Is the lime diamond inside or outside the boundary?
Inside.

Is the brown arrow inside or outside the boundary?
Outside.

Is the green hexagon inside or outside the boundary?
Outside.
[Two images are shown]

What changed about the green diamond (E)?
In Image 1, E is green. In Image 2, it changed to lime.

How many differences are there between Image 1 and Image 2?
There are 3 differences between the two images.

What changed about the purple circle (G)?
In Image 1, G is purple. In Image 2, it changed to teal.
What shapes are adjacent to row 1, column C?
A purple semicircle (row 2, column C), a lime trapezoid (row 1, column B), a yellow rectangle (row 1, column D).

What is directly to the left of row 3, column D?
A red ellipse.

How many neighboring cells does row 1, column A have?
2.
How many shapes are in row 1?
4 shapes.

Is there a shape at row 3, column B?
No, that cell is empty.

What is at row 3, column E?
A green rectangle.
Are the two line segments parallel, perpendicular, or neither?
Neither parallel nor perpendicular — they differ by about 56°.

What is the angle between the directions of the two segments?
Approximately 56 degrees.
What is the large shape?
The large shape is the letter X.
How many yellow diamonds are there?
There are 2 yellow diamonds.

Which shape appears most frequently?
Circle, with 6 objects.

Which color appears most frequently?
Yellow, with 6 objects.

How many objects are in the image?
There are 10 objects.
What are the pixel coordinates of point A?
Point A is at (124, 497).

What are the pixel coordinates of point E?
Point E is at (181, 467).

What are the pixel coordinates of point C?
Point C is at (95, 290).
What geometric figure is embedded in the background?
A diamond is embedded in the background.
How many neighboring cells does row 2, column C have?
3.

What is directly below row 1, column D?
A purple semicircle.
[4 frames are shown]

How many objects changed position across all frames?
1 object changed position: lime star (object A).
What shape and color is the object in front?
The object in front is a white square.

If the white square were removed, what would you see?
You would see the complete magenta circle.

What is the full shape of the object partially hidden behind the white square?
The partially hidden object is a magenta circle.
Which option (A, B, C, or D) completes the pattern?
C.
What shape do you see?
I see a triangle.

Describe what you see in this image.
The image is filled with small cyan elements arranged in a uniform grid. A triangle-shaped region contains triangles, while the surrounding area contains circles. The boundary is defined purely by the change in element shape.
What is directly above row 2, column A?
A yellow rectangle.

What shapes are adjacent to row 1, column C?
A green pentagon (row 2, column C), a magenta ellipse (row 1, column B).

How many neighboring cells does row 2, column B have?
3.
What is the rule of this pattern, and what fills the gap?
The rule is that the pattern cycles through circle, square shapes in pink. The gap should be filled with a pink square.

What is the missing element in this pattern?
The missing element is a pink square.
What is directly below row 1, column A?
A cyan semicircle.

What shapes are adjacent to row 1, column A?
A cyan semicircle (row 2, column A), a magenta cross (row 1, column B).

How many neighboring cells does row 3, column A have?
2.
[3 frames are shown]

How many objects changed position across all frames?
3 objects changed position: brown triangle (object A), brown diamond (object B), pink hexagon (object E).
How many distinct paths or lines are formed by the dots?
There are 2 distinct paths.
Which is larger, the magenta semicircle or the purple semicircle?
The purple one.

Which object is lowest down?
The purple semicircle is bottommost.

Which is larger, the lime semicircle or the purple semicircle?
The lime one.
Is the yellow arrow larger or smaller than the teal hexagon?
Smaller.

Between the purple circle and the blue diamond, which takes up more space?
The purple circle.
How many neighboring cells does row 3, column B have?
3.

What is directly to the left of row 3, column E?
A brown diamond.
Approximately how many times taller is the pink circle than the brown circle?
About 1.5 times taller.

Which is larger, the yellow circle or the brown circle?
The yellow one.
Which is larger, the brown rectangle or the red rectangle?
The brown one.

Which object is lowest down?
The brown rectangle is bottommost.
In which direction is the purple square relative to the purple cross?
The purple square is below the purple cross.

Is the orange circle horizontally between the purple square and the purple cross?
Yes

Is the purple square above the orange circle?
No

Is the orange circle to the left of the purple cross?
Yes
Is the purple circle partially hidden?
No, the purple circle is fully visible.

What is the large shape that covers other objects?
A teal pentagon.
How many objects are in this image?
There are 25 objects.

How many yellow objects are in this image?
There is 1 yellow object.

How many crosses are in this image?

** Exercise instructions **
Copy the records above exactly as written.

** Answer to the problem **
Is the lime diamond inside or outside the boundary?
Inside.

Is the brown arrow inside or outside the boundary?
Outside.

Is the green hexagon inside or outside the boundary?
Outside.
[Two images are shown]

What changed about the green diamond (E)?
In Image 1, E is green. In Image 2, it changed to lime.

How many differences are there between Image 1 and Image 2?
There are 3 differences between the two images.

What changed about the purple circle (G)?
In Image 1, G is purple. In Image 2, it changed to teal.
What shapes are adjacent to row 1, column C?
A purple semicircle (row 2, column C), a lime trapezoid (row 1, column B), a yellow rectangle (row 1, column D).

What is directly to the left of row 3, column D?
A red ellipse.

How many neighboring cells does row 1, column A have?
2.
How many shapes are in row 1?
4 shapes.

Is there a shape at row 3, column B?
No, that cell is empty.

What is at row 3, column E?
A green rectangle.
Are the two line segments parallel, perpendicular, or neither?
Neither parallel nor perpendicular — they differ by about 56°.

What is the angle between the directions of the two segments?
Approximately 56 degrees.
What is the large shape?
The large shape is the letter X.
How many yellow diamonds are there?
There are 2 yellow diamonds.

Which shape appears most frequently?
Circle, with 6 objects.

Which color appears most frequently?
Yellow, with 6 objects.

How many objects are in the image?
There are 10 objects.
What are the pixel coordinates of point A?
Point A is at (124, 497).

What are the pixel coordinates of point E?
Point E is at (181, 467).

What are the pixel coordinates of point C?
Point C is at (95, 290).
What geometric figure is embedded in the background?
A diamond is embedded in the background.
How many neighboring cells does row 2, column C have?
3.

What is directly below row 1, column D?
A purple semicircle.
[4 frames are shown]

How many objects changed position across all frames?
1 object changed position: lime star (object A).
What shape and color is the object in front?
The object in front is a white square.

If the white square were removed, what would you see?
You would see the complete magenta circle.

What is the full shape of the object partially hidden behind the white square?
The partially hidden object is a magenta circle.
Which option (A, B, C, or D) completes the pattern?
C.
What shape do you see?
I see a triangle.

Describe what you see in this image.
The image is filled with small cyan elements arranged in a uniform grid. A triangle-shaped region contains triangles, while the surrounding area contains circles. The boundary is defined purely by the change in element shape.
What is directly above row 2, column A?
A yellow rectangle.

What shapes are adjacent to row 1, column C?
A green pentagon (row 2, column C), a magenta ellipse (row 1, column B).

How many neighboring cells does row 2, column B have?
3.
What is the rule of this pattern, and what fills the gap?
The rule is that the pattern cycles through circle, square shapes in pink. The gap should be filled with a pink square.

What is the missing element in this pattern?
The missing element is a pink square.
What is directly below row 1, column A?
A cyan semicircle.

What shapes are adjacent to row 1, column A?
A cyan semicircle (row 2, column A), a magenta cross (row 1, column B).

How many neighboring cells does row 3, column A have?
2.
[3 frames are shown]

How many objects changed position across all frames?
3 objects changed position: brown triangle (object A), brown diamond (object B), pink hexagon (object E).
How many distinct paths or lines are formed by the dots?
There are 2 distinct paths.
Which is larger, the magenta semicircle or the purple semicircle?
The purple one.

Which object is lowest down?
The purple semicircle is bottommost.

Which is larger, the lime semicircle or the purple semicircle?
The lime one.
Is the yellow arrow larger or smaller than the teal hexagon?
Smaller.

Between the purple circle and the blue diamond, which takes up more space?
The purple circle.
How many neighboring cells does row 3, column B have?
3.

What is directly to the left of row 3, column E?
A brown diamond.
Approximately how many times taller is the pink circle than the brown circle?
About 1.5 times taller.

Which is larger, the yellow circle or the brown circle?
The yellow one.
Which is larger, the brown rectangle or the red rectangle?
The brown one.

Which object is lowest down?
The brown rectangle is bottommost.
In which direction is the purple square relative to the purple cross?
The purple square is below the purple cross.

Is the orange circle horizontally between the purple square and the purple cross?
Yes

Is the purple square above the orange circle?
No

Is the orange circle to the left of the purple cross?
Yes
Is the purple circle partially hidden?
No, the purple circle is fully visible.

What is the large shape that covers other objects?
A teal pentagon.
How many objects are in this image?
There are 25 objects.

How many yellow objects are in this image?
There is 1 yellow object.

How many crosses are in this image?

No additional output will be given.